Challenge: Everything from the line that contains "Is the orange" through the final line of the records below should be quoted exactly, except the pictures.

==== Supplied material ====

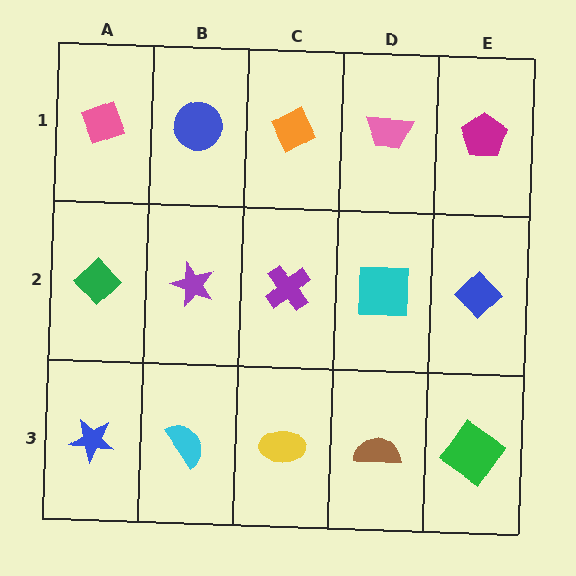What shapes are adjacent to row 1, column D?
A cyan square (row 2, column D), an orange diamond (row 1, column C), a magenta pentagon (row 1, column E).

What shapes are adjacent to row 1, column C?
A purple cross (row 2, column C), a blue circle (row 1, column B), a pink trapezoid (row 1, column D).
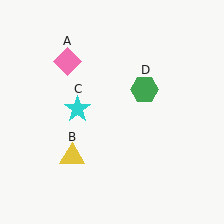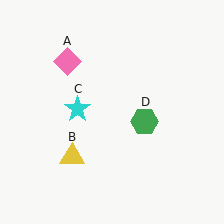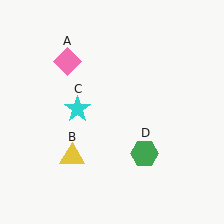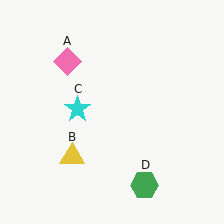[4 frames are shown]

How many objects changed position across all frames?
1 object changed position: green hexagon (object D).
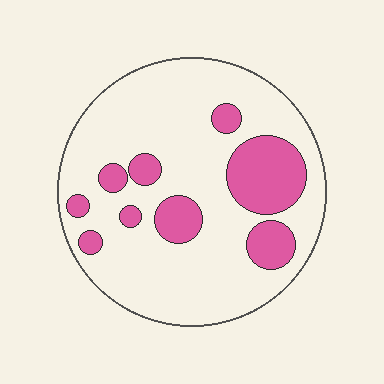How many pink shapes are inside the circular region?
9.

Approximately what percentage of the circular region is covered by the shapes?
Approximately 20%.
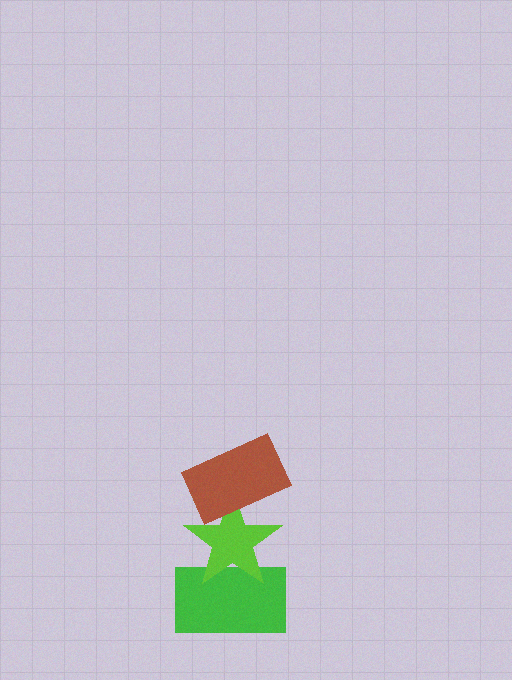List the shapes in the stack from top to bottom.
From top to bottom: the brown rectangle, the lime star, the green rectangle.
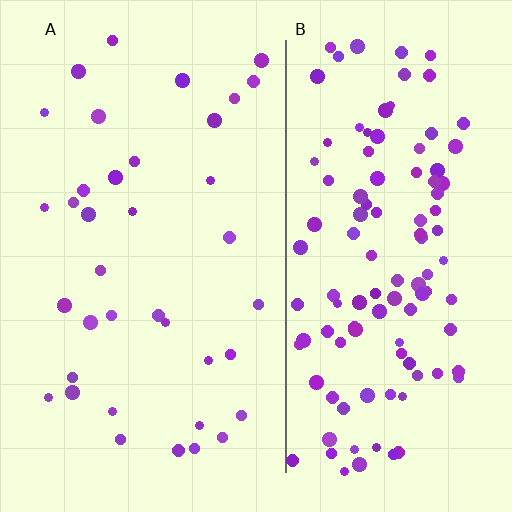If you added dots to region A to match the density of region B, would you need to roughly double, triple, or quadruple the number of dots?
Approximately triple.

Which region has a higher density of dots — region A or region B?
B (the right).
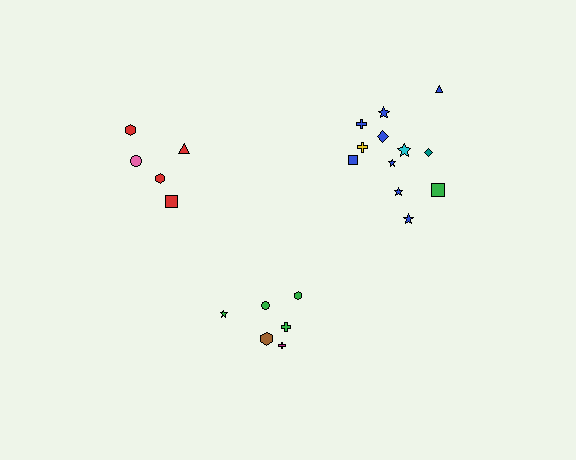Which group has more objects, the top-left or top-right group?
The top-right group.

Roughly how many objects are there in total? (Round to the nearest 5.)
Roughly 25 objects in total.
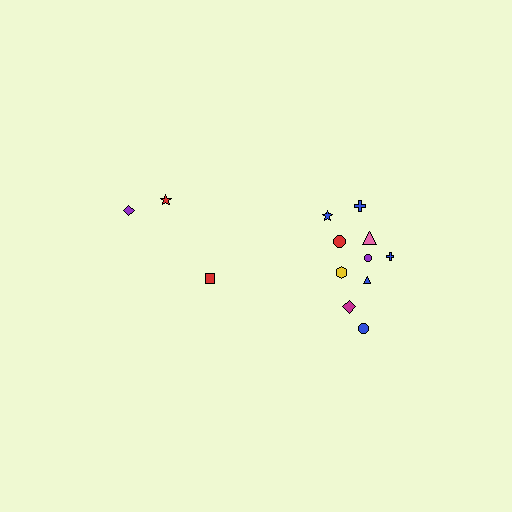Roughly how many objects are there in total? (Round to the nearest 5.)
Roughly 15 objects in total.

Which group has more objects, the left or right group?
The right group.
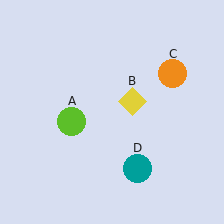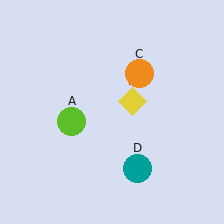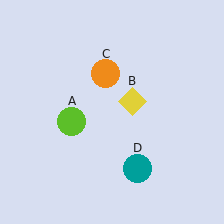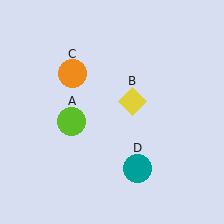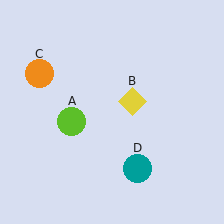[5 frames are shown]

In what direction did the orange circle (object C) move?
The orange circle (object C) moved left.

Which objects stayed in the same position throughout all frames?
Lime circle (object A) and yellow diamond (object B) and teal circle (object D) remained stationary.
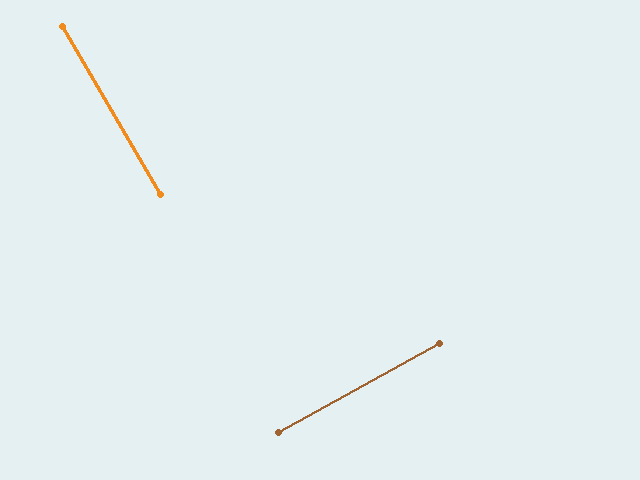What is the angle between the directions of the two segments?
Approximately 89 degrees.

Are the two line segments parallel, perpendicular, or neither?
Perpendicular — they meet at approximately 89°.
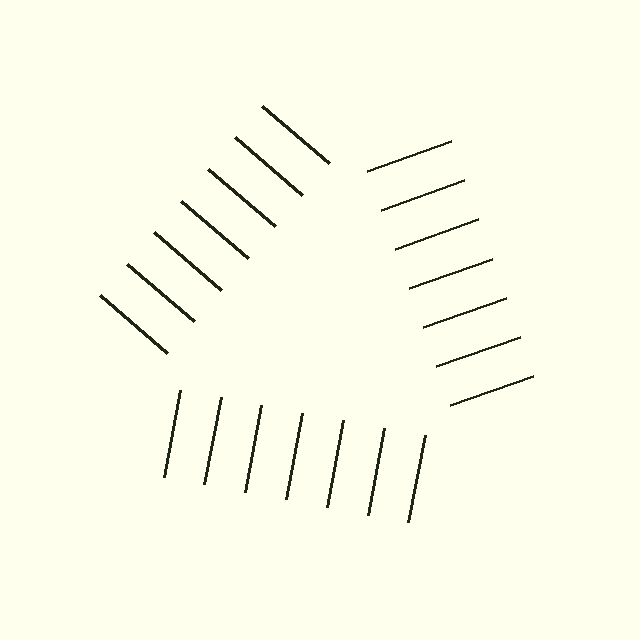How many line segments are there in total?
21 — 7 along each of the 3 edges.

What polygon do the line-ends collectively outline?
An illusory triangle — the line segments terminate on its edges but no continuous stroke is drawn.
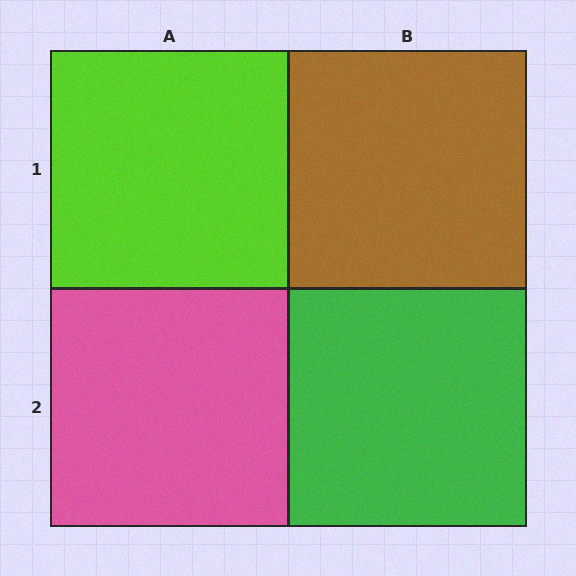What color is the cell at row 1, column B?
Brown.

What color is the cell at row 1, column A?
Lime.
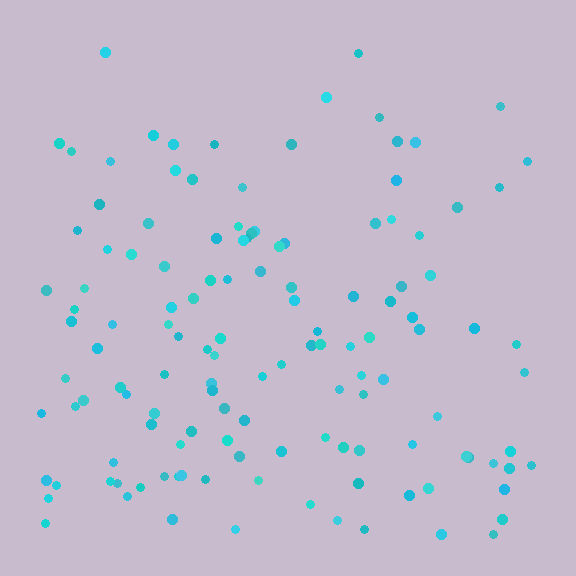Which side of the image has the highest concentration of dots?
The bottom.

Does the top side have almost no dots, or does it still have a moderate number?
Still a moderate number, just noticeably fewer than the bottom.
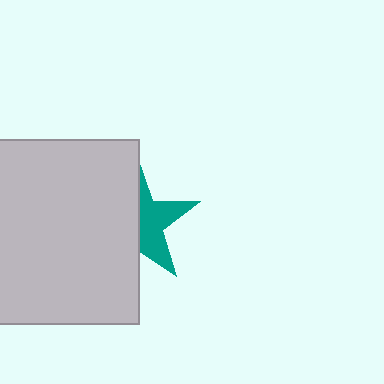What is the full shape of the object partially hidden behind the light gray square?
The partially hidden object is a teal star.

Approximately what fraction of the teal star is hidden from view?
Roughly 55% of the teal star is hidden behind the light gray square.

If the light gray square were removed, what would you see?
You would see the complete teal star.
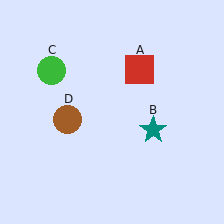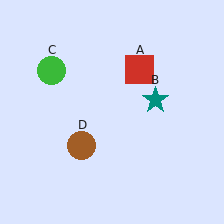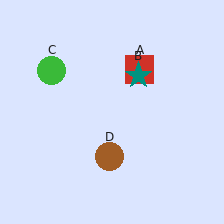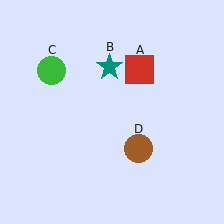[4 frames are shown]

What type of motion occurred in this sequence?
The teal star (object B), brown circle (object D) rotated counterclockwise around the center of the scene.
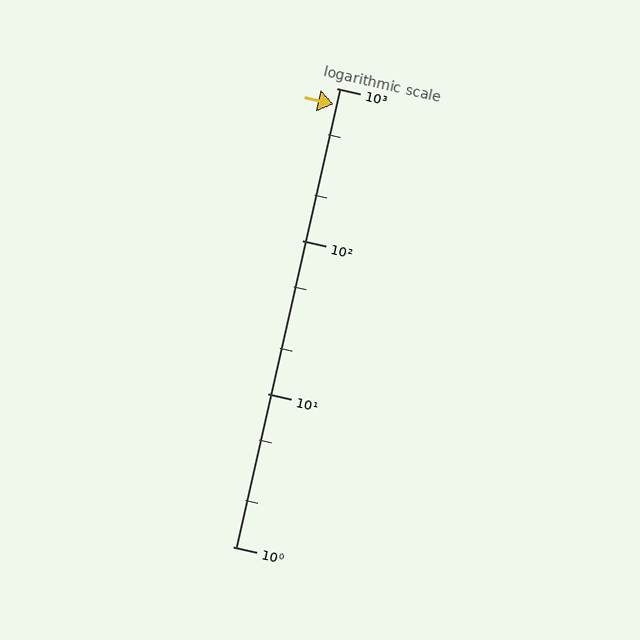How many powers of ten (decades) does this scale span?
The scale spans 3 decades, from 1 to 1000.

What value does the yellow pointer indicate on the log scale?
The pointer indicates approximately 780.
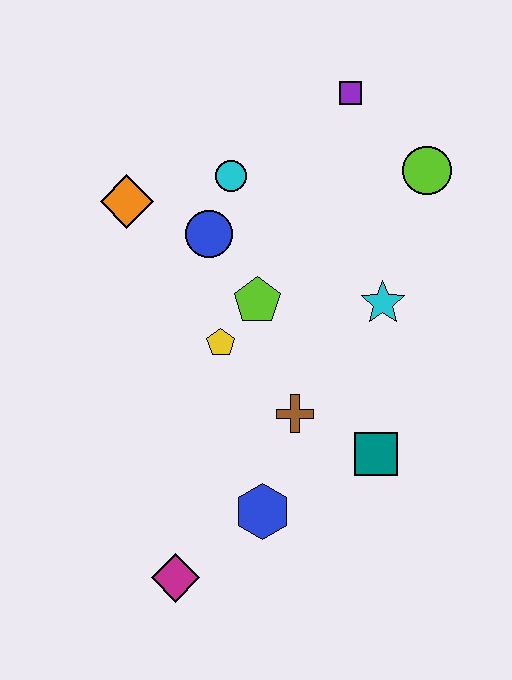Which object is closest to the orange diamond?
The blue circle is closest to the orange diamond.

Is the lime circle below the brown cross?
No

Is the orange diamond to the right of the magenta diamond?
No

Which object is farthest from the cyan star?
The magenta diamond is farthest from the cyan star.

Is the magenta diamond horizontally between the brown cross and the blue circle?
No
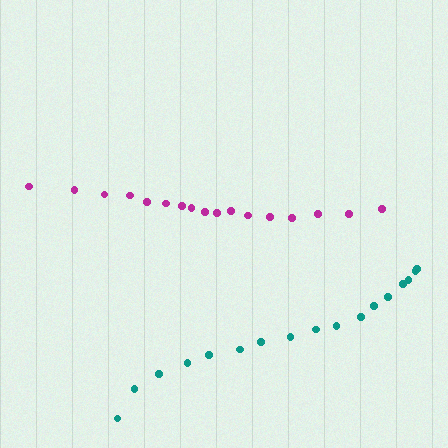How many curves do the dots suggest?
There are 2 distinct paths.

====

Result below:
Is the orange diamond to the right of the magenta diamond?
No

Which object is farthest from the cyan star?
The magenta diamond is farthest from the cyan star.

Is the magenta diamond horizontally between the brown cross and the blue circle?
No
How many curves do the dots suggest?
There are 2 distinct paths.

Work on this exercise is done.